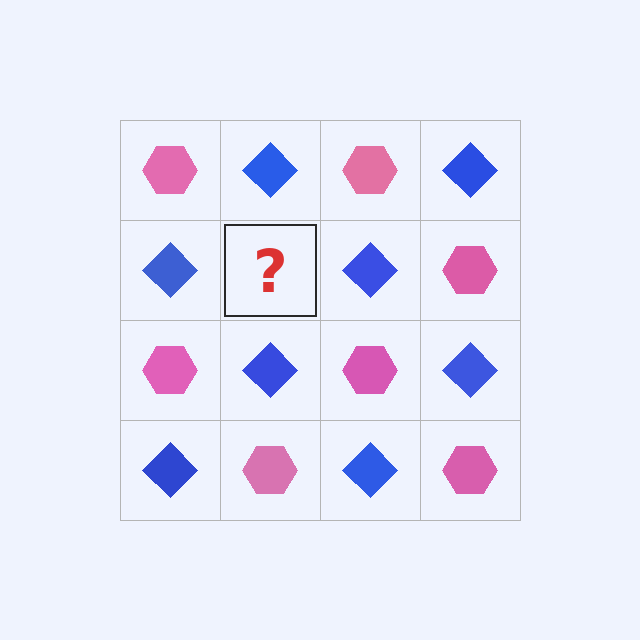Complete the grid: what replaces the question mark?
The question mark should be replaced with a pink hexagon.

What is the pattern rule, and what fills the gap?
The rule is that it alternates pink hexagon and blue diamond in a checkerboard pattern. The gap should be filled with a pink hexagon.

...

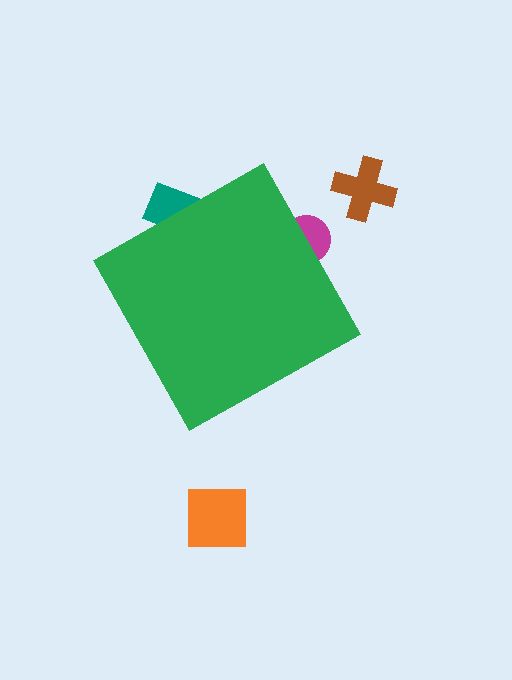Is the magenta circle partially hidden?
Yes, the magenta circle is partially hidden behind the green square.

---

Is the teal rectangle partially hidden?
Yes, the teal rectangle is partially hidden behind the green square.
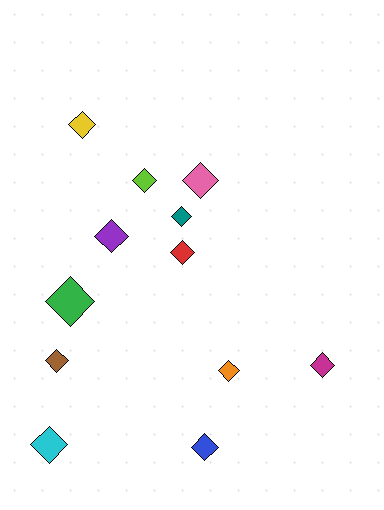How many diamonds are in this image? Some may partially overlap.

PROBLEM STATEMENT:
Skip all pictures. Retype exactly the span whose first line is the one with "Is the teal rectangle partially hidden?" and whose last line is the one with "How many diamonds".

EXPECTED OUTPUT:
Is the teal rectangle partially hidden?
Yes, the teal rectangle is partially hidden behind the green square.
How many diamonds are in this image? Some may partially overlap.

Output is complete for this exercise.